• Record extracts
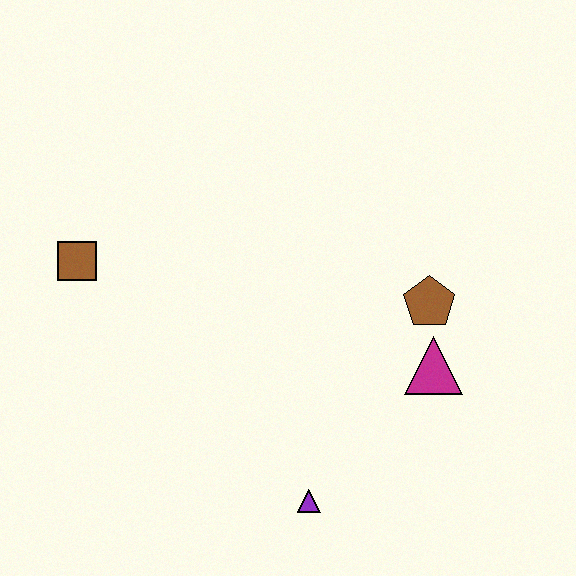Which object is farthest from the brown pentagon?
The brown square is farthest from the brown pentagon.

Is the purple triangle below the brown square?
Yes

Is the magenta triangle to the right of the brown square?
Yes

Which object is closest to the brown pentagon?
The magenta triangle is closest to the brown pentagon.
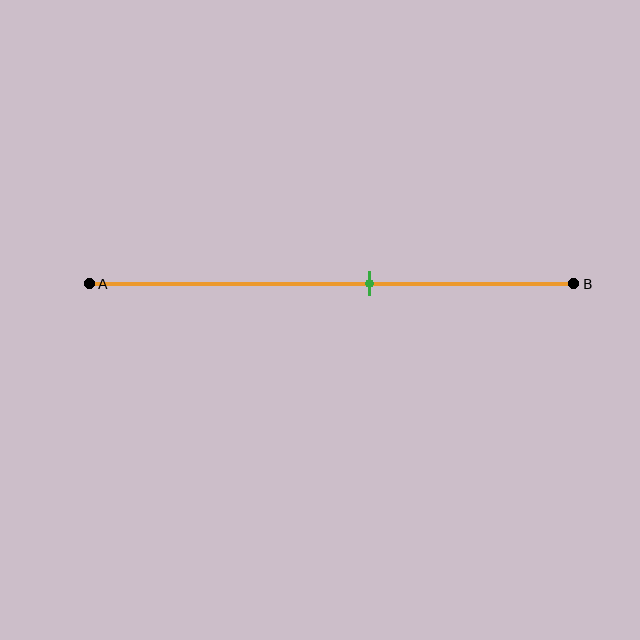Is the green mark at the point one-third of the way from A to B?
No, the mark is at about 60% from A, not at the 33% one-third point.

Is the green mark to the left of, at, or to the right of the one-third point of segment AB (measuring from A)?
The green mark is to the right of the one-third point of segment AB.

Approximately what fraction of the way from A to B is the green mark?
The green mark is approximately 60% of the way from A to B.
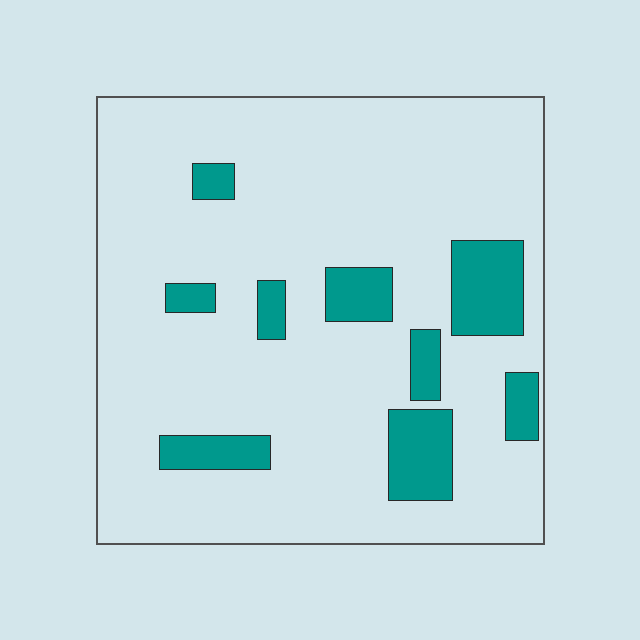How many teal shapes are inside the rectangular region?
9.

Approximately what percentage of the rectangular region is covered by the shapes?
Approximately 15%.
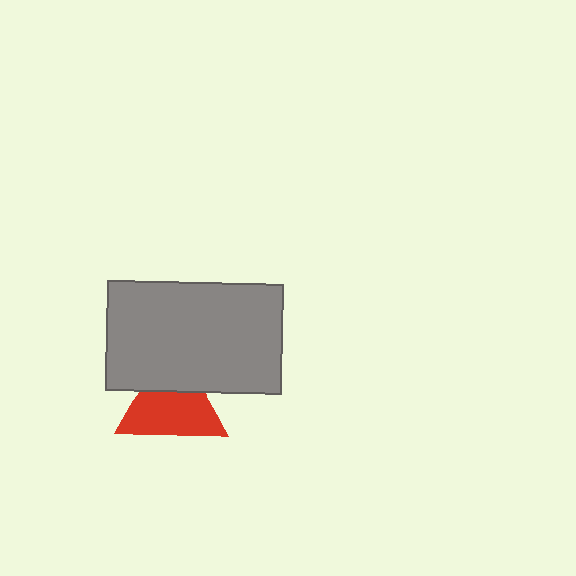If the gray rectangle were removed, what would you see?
You would see the complete red triangle.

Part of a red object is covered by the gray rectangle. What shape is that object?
It is a triangle.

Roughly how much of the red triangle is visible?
Most of it is visible (roughly 66%).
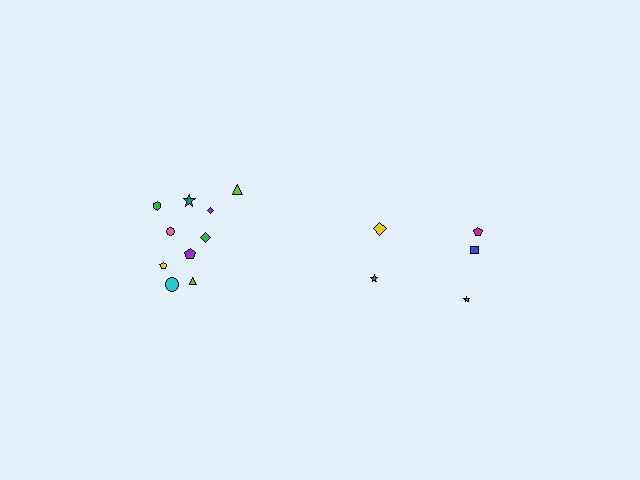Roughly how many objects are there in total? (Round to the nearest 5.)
Roughly 15 objects in total.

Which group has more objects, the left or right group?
The left group.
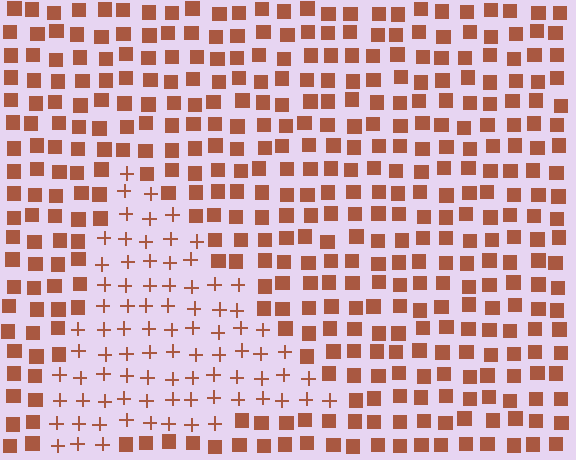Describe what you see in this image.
The image is filled with small brown elements arranged in a uniform grid. A triangle-shaped region contains plus signs, while the surrounding area contains squares. The boundary is defined purely by the change in element shape.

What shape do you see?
I see a triangle.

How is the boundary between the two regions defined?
The boundary is defined by a change in element shape: plus signs inside vs. squares outside. All elements share the same color and spacing.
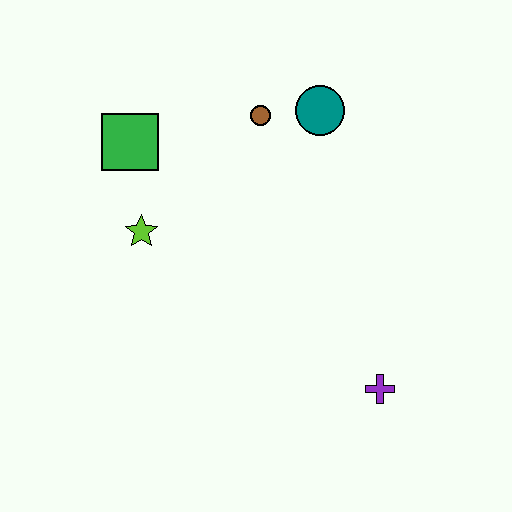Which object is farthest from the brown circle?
The purple cross is farthest from the brown circle.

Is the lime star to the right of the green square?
Yes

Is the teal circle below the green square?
No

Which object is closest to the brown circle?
The teal circle is closest to the brown circle.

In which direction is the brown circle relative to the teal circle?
The brown circle is to the left of the teal circle.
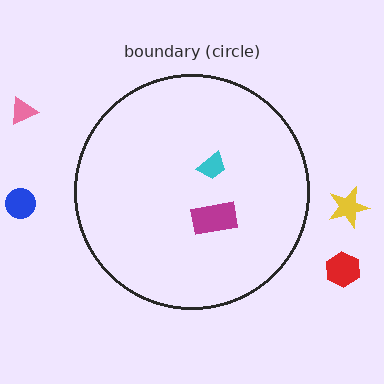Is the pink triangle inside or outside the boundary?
Outside.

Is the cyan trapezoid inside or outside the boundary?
Inside.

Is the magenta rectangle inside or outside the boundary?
Inside.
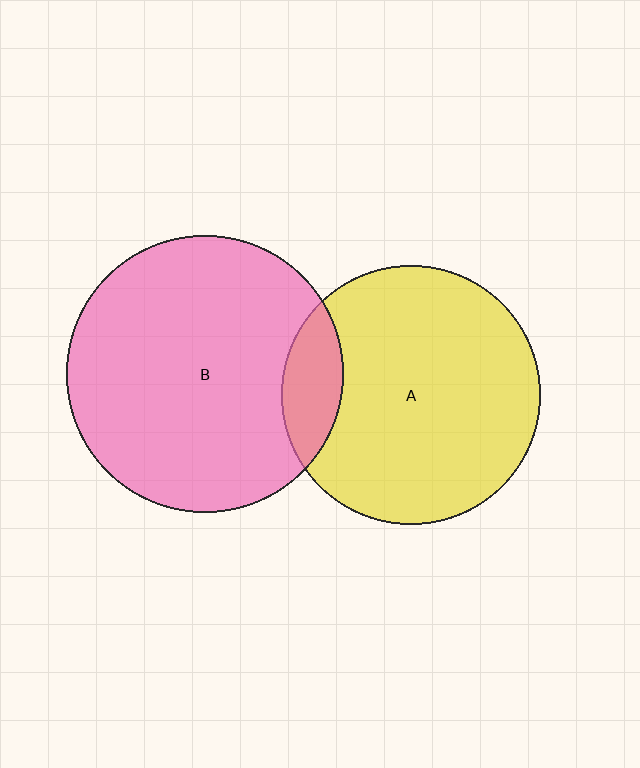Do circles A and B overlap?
Yes.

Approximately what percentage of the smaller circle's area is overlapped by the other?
Approximately 15%.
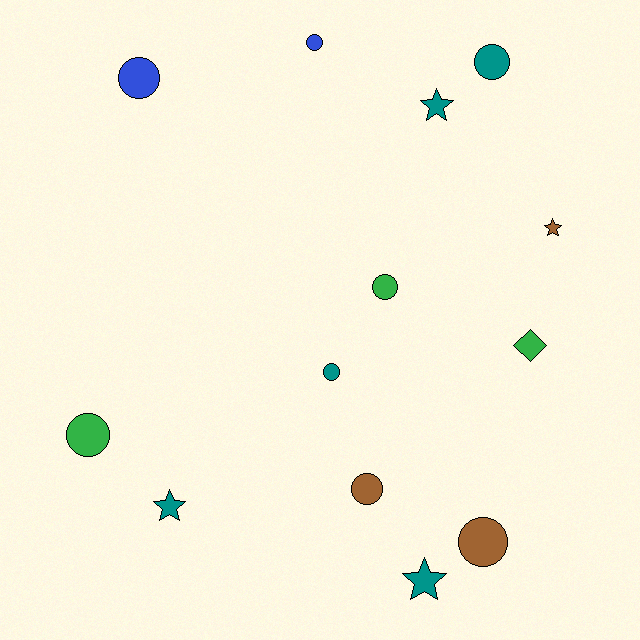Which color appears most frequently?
Teal, with 5 objects.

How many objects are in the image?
There are 13 objects.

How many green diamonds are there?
There is 1 green diamond.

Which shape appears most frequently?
Circle, with 8 objects.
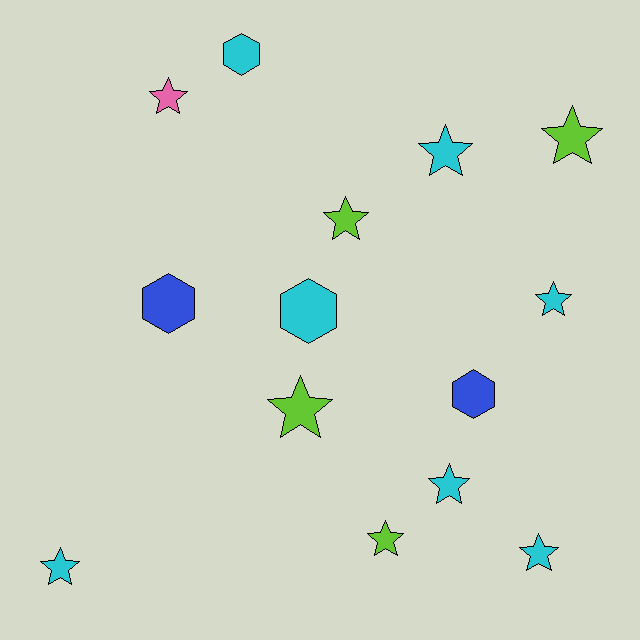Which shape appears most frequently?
Star, with 10 objects.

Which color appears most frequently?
Cyan, with 7 objects.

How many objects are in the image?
There are 14 objects.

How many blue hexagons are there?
There are 2 blue hexagons.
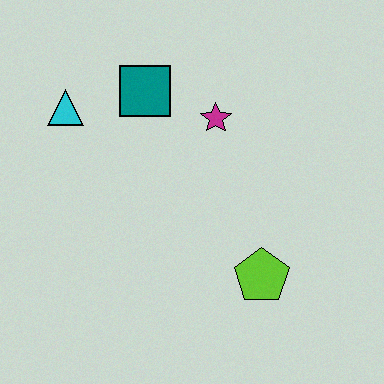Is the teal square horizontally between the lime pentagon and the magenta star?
No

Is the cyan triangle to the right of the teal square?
No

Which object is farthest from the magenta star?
The lime pentagon is farthest from the magenta star.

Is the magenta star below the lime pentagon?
No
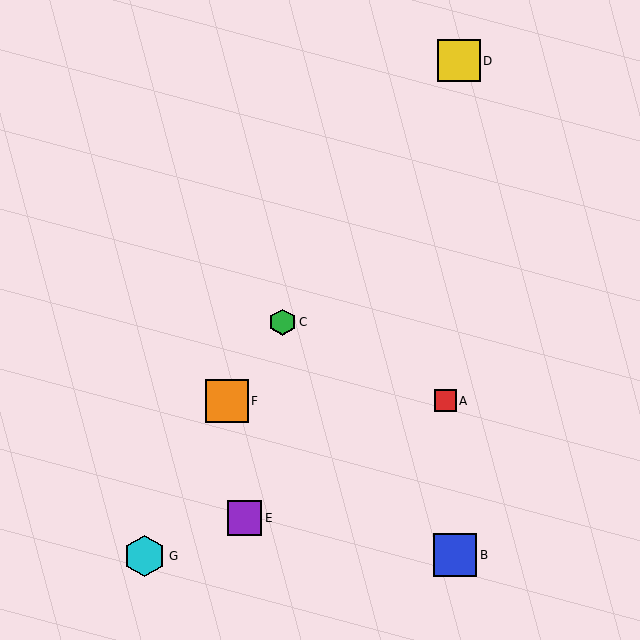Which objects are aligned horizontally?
Objects A, F are aligned horizontally.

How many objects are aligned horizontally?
2 objects (A, F) are aligned horizontally.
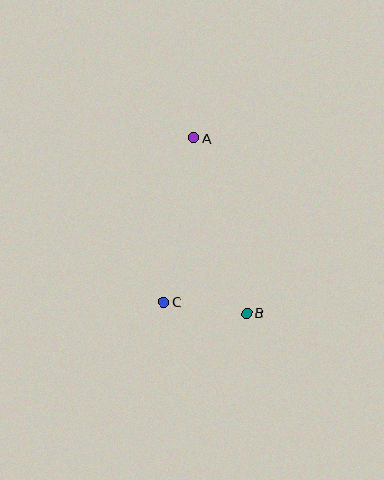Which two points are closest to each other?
Points B and C are closest to each other.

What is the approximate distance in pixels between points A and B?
The distance between A and B is approximately 183 pixels.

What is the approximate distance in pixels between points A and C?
The distance between A and C is approximately 167 pixels.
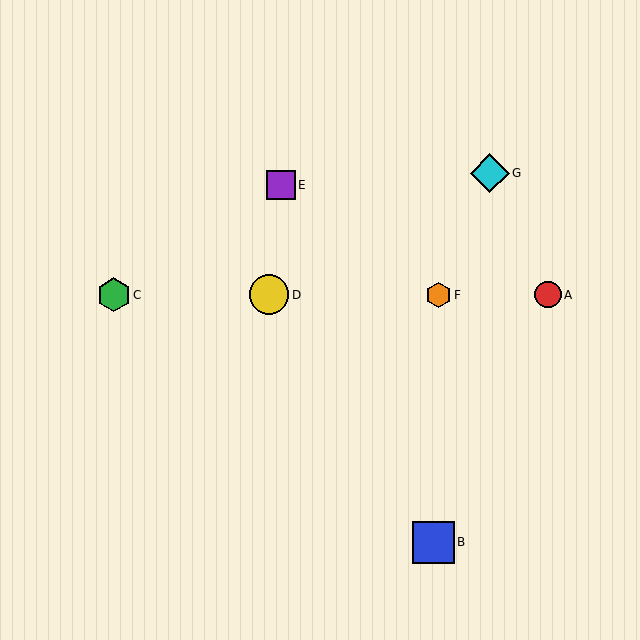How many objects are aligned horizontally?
4 objects (A, C, D, F) are aligned horizontally.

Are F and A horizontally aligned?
Yes, both are at y≈295.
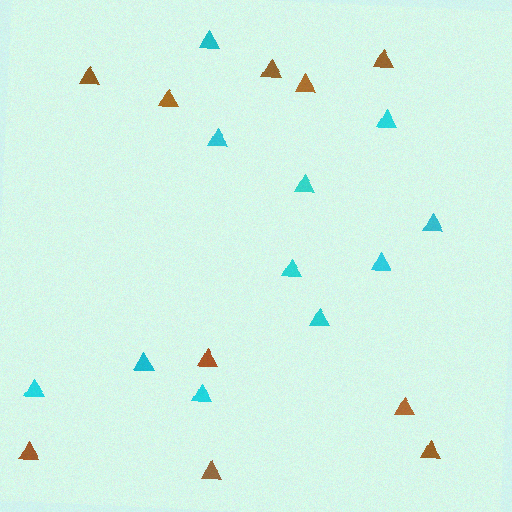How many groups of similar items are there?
There are 2 groups: one group of cyan triangles (11) and one group of brown triangles (10).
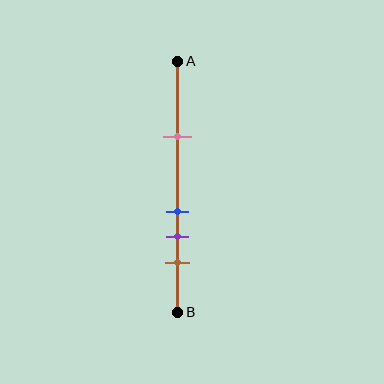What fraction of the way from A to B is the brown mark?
The brown mark is approximately 80% (0.8) of the way from A to B.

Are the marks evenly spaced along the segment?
No, the marks are not evenly spaced.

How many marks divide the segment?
There are 4 marks dividing the segment.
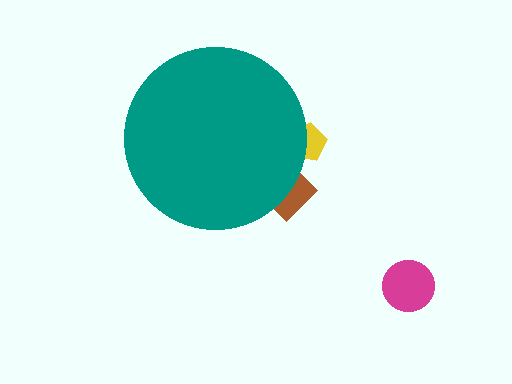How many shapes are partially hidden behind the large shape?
2 shapes are partially hidden.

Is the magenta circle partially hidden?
No, the magenta circle is fully visible.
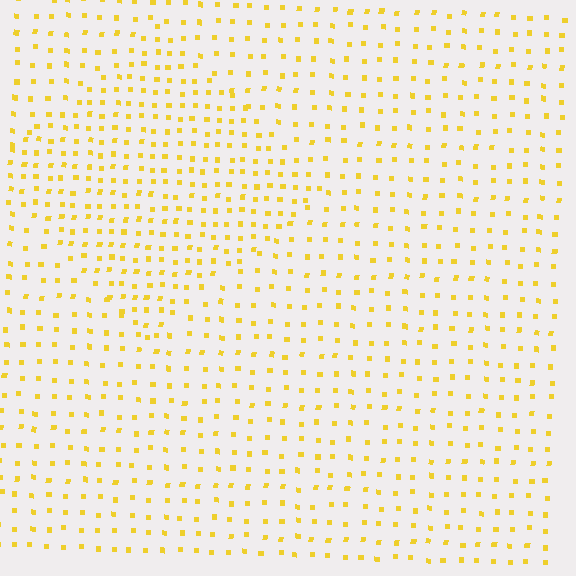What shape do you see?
I see a diamond.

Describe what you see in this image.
The image contains small yellow elements arranged at two different densities. A diamond-shaped region is visible where the elements are more densely packed than the surrounding area.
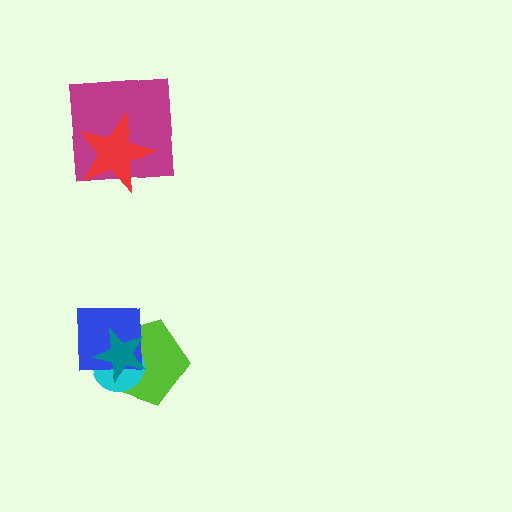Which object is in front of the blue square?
The teal star is in front of the blue square.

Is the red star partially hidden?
No, no other shape covers it.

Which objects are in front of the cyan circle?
2 objects cover part of the cyan circle: the blue square and the teal star.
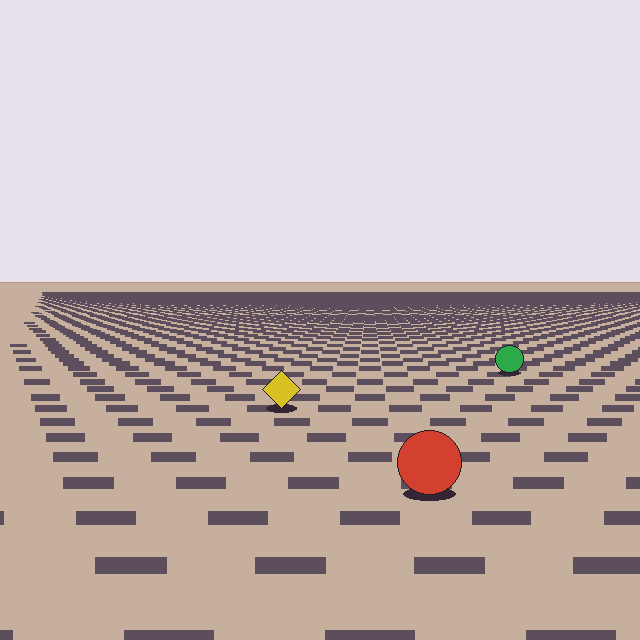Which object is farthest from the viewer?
The green circle is farthest from the viewer. It appears smaller and the ground texture around it is denser.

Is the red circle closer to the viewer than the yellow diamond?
Yes. The red circle is closer — you can tell from the texture gradient: the ground texture is coarser near it.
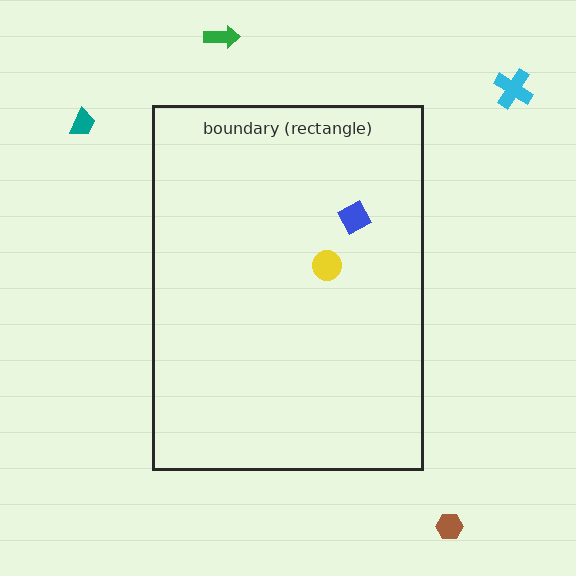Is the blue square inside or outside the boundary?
Inside.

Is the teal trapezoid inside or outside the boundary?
Outside.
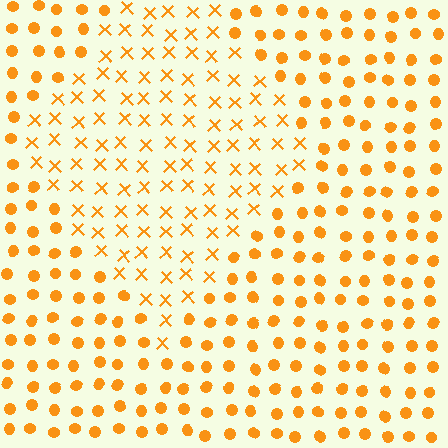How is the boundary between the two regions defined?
The boundary is defined by a change in element shape: X marks inside vs. circles outside. All elements share the same color and spacing.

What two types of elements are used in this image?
The image uses X marks inside the diamond region and circles outside it.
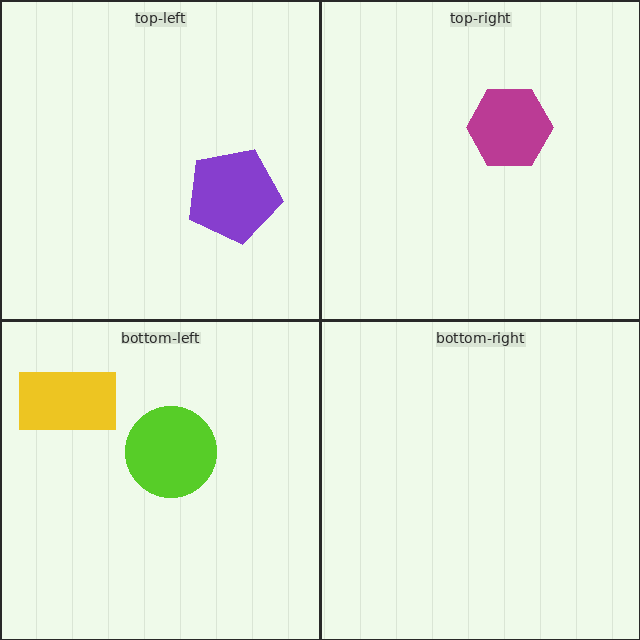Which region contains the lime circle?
The bottom-left region.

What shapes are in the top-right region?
The magenta hexagon.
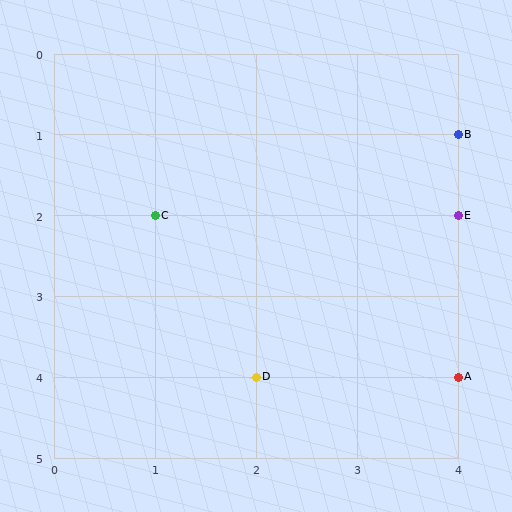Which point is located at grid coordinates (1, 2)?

• Request
Extract the run of lines beginning with the line that holds "Is the teal trapezoid" and ending at the last line of the data, inclusive. Exclude any pictures from the copy.

• The reply
Is the teal trapezoid inside or outside the boundary?
Outside.
How is the boundary between the two regions defined?
The boundary is defined by a change in element shape: X marks inside vs. circles outside. All elements share the same color and spacing.

What two types of elements are used in this image?
The image uses X marks inside the diamond region and circles outside it.
Which region contains the lime circle?
The bottom-left region.

What shapes are in the top-right region?
The magenta hexagon.
Which point is located at grid coordinates (1, 2)?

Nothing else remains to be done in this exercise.